Leave the pictures out, and output exactly the lines from the one containing "What is the large" through the one containing "[3 frames are shown]".

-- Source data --
+ + + + + + +

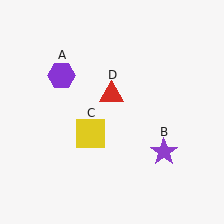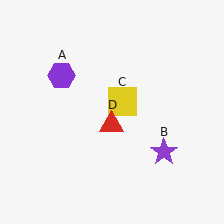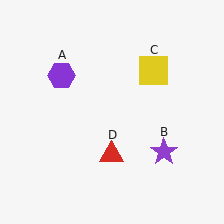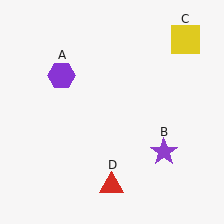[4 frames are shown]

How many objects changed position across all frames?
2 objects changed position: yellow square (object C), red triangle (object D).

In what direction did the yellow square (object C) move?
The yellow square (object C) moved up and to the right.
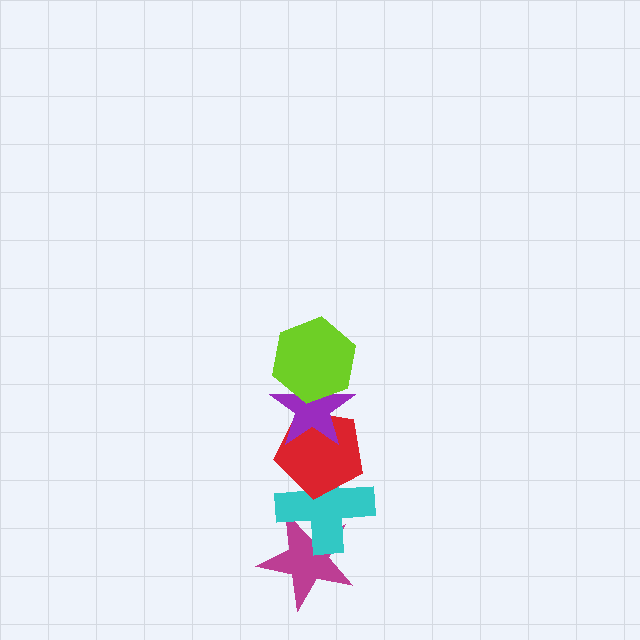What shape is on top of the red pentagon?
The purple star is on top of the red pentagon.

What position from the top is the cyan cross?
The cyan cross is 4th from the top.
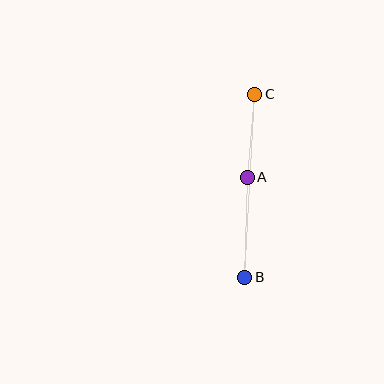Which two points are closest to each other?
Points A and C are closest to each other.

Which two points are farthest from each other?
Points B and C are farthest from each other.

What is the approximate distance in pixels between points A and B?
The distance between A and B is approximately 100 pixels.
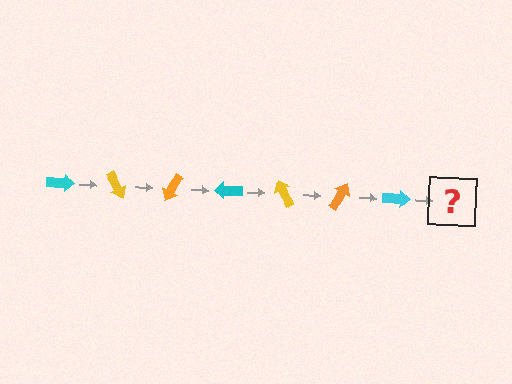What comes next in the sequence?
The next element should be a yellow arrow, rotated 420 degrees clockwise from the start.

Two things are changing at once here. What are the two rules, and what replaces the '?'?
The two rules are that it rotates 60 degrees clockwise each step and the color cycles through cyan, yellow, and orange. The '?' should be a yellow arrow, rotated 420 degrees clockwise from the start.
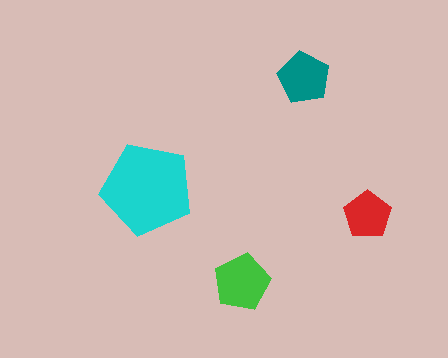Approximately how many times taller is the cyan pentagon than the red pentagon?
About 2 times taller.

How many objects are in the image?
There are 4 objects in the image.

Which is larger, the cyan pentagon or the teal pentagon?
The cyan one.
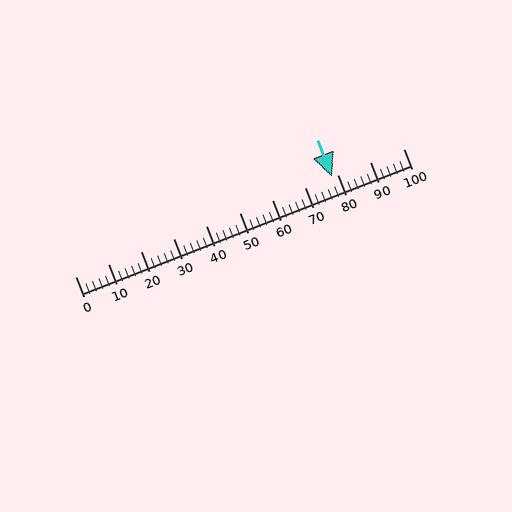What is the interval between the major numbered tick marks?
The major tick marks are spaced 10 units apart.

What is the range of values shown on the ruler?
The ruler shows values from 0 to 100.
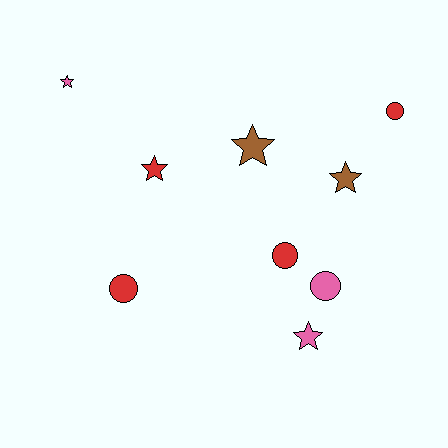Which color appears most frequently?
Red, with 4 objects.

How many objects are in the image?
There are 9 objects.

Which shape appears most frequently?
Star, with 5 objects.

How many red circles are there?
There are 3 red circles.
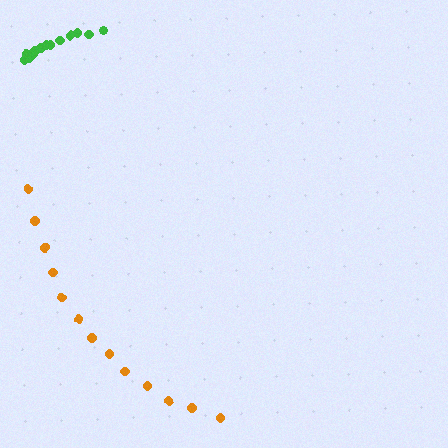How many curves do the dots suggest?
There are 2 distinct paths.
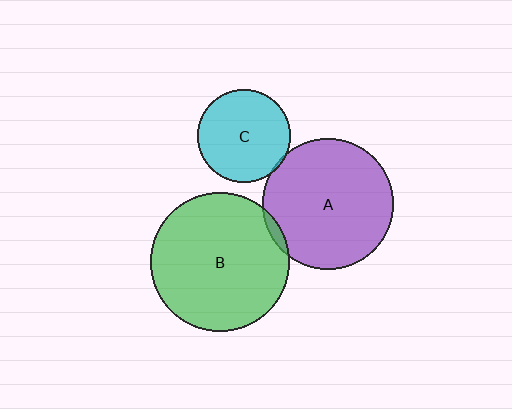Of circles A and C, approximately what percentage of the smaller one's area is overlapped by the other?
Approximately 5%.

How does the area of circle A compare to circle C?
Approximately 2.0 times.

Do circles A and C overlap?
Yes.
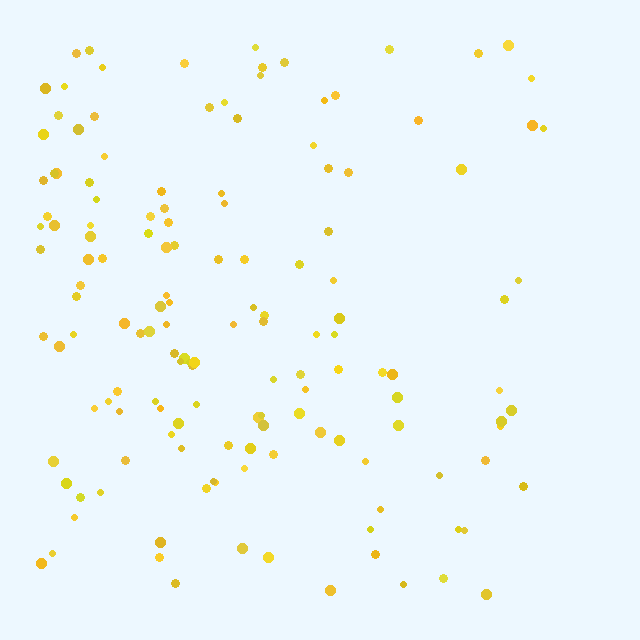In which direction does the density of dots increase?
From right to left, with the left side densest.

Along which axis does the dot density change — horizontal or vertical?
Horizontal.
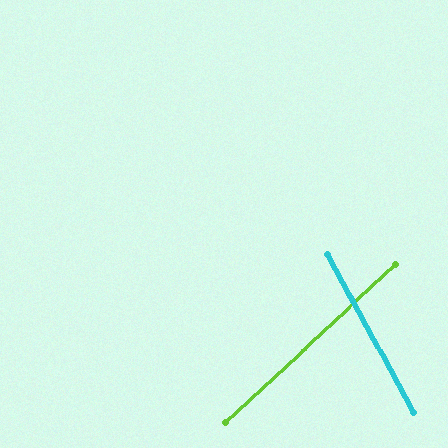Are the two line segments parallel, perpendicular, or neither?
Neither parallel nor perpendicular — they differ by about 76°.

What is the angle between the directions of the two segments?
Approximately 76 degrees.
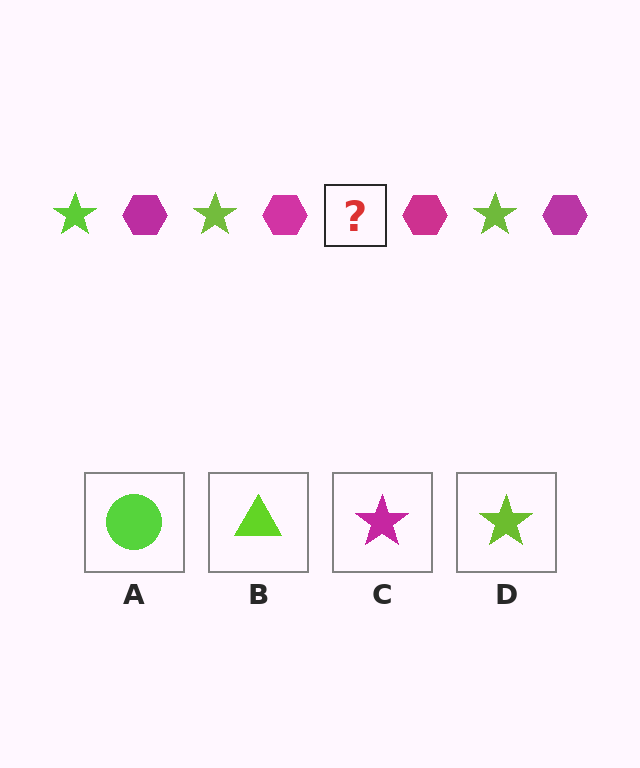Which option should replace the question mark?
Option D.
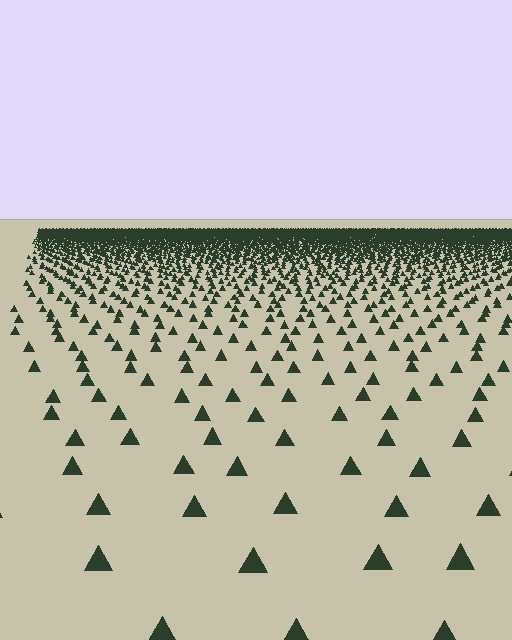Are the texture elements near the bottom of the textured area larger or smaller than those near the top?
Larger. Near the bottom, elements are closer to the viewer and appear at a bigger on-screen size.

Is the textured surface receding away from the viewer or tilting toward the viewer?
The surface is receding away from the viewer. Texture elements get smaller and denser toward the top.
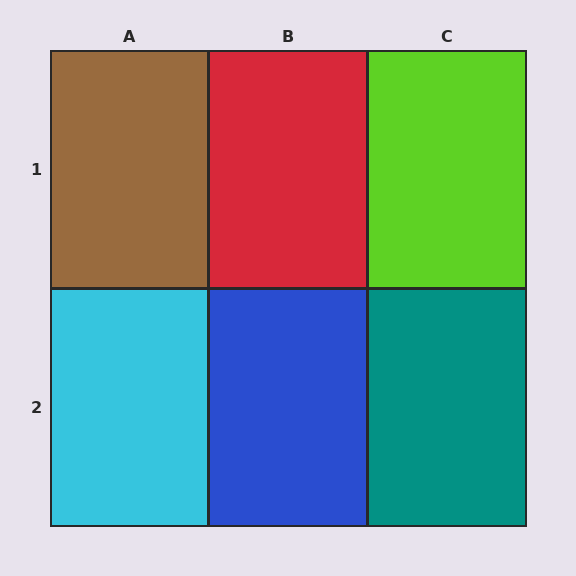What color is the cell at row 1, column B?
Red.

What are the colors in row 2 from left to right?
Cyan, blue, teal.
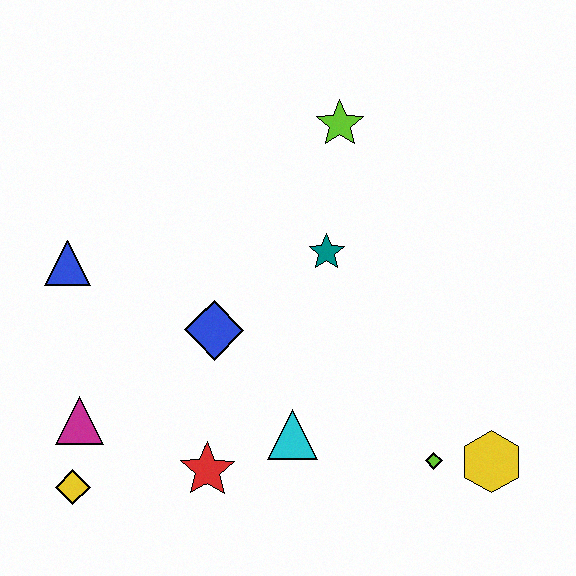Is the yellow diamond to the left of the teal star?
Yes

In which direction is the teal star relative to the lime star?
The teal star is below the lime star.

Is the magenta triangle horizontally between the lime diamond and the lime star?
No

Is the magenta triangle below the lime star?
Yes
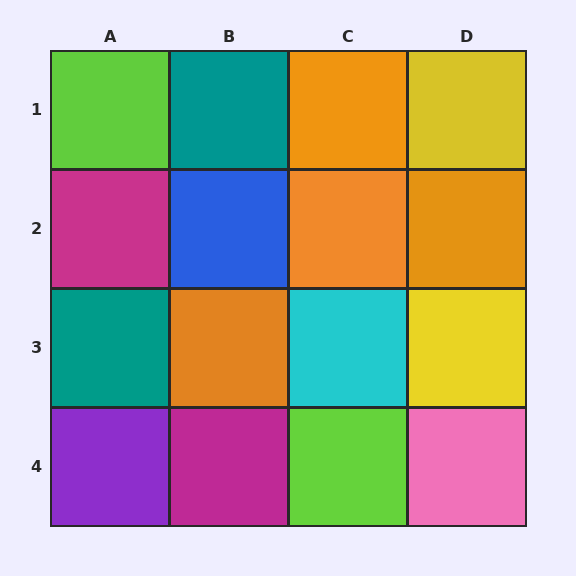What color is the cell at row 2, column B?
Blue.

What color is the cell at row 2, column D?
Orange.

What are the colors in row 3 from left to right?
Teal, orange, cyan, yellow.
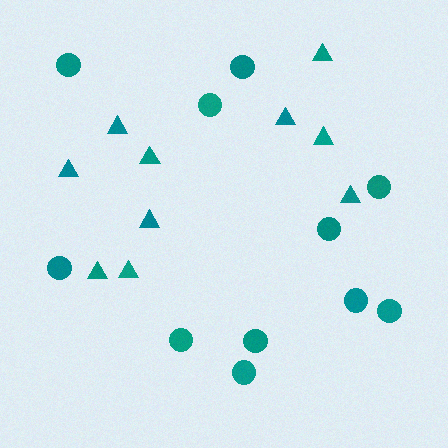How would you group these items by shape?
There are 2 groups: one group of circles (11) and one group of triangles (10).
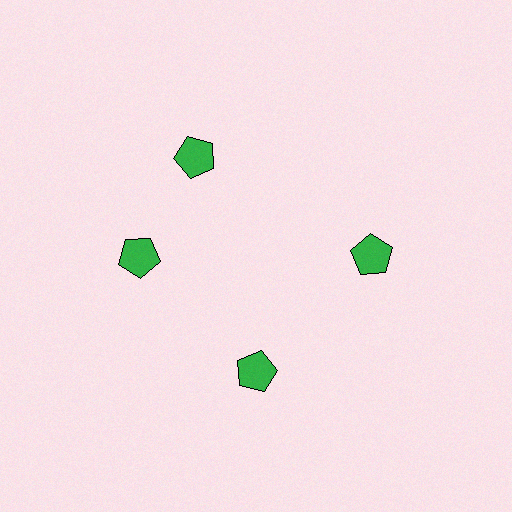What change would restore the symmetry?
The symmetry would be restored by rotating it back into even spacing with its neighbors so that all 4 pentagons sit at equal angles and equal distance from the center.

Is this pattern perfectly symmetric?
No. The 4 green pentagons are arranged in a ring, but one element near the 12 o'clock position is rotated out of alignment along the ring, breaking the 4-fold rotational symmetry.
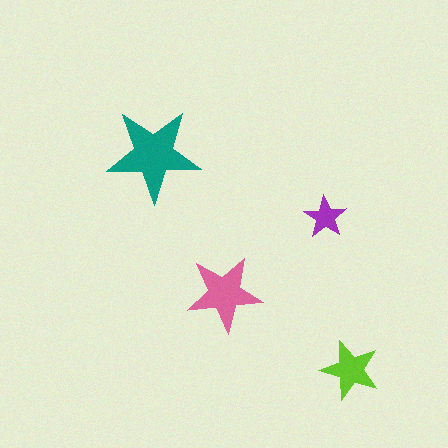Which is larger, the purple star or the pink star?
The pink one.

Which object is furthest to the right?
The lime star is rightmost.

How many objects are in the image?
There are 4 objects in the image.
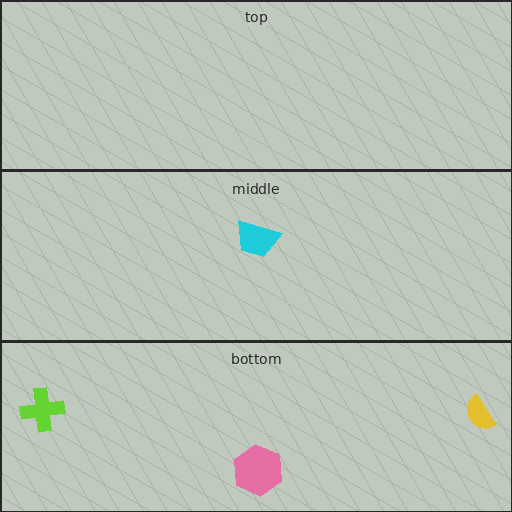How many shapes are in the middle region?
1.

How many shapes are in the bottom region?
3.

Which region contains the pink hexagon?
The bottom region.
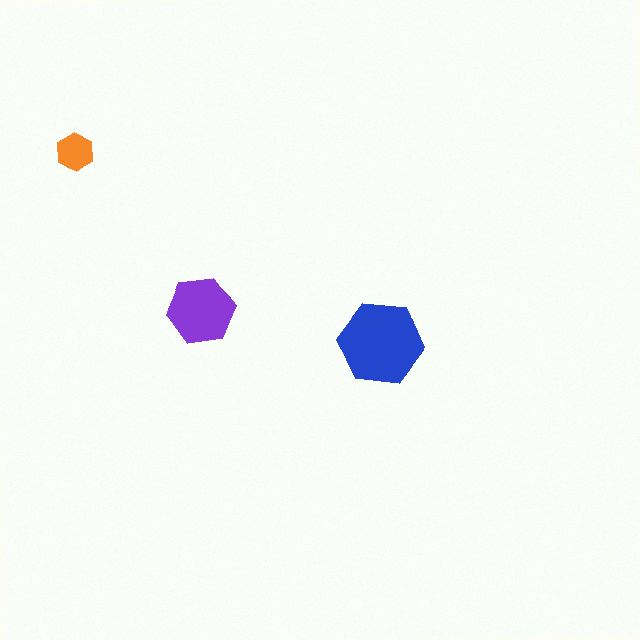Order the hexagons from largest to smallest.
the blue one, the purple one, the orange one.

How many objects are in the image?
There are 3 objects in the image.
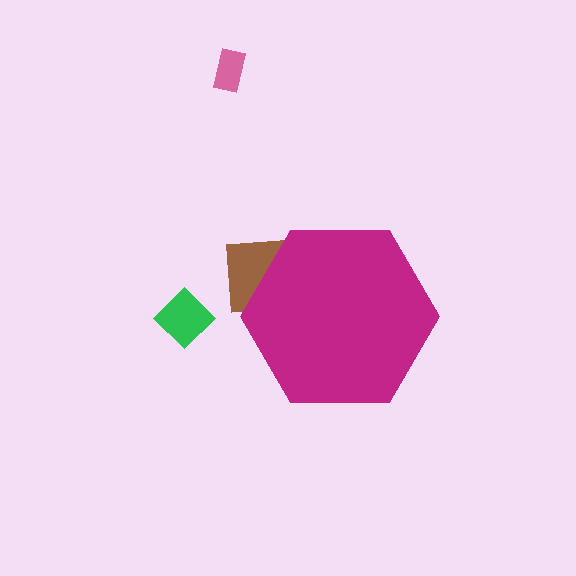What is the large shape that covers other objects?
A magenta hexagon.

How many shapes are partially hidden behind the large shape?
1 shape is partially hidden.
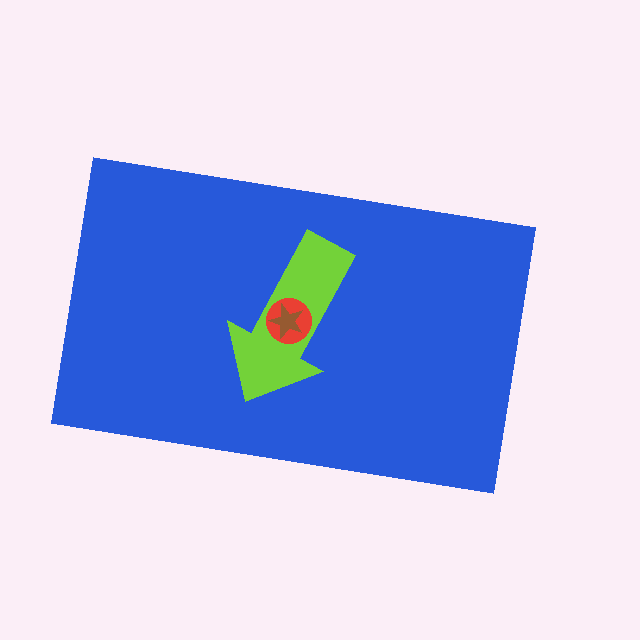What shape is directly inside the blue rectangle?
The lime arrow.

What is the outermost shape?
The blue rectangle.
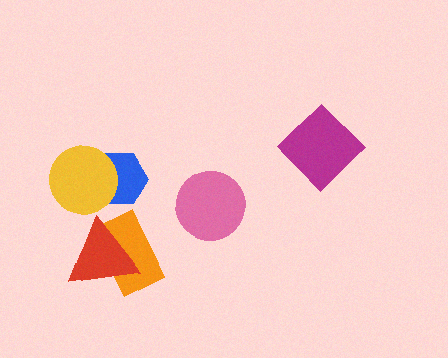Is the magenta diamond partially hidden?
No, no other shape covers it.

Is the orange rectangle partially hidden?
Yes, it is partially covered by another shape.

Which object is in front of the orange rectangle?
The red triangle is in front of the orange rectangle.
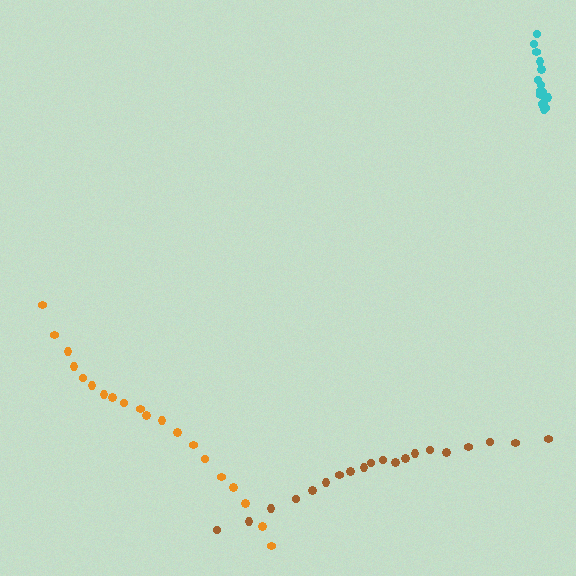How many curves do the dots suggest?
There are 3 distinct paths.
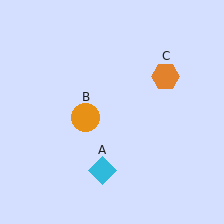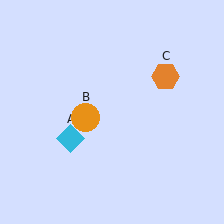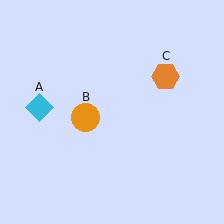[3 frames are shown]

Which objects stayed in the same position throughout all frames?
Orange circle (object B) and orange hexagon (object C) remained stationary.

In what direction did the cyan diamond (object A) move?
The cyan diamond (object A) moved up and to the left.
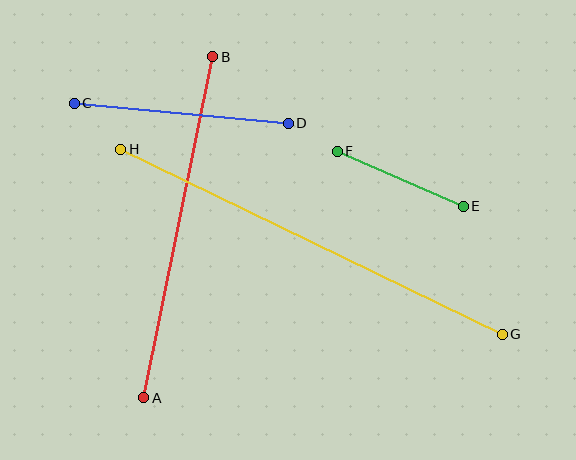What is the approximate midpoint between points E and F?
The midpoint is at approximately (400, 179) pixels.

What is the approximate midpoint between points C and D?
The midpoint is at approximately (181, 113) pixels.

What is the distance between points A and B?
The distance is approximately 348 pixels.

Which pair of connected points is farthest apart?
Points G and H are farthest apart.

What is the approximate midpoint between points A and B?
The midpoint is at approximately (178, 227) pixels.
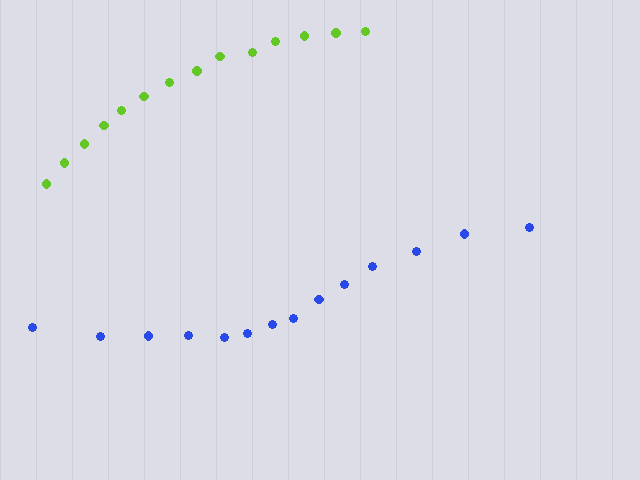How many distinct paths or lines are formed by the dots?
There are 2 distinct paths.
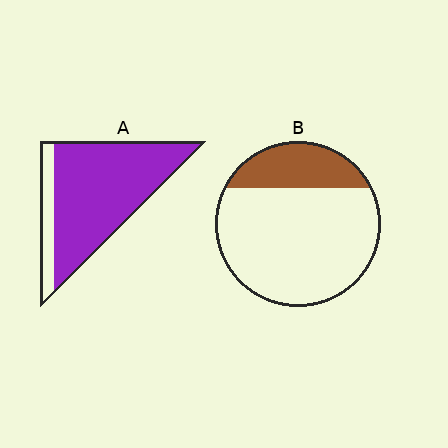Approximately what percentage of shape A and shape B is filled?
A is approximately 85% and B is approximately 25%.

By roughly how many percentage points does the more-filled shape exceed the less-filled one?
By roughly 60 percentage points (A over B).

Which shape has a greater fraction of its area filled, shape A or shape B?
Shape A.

+ + + + + + +

-- Problem solution --
What is the large shape that covers other objects?
A magenta hexagon.

How many shapes are partially hidden behind the large shape?
1 shape is partially hidden.
What shape is directly inside the blue rectangle?
The lime arrow.

What is the outermost shape?
The blue rectangle.
Is the magenta diamond partially hidden?
No, no other shape covers it.

Is the orange rectangle partially hidden?
Yes, it is partially covered by another shape.

Which object is in front of the orange rectangle?
The red triangle is in front of the orange rectangle.
How many curves do the dots suggest?
There are 3 distinct paths.
[3 frames are shown]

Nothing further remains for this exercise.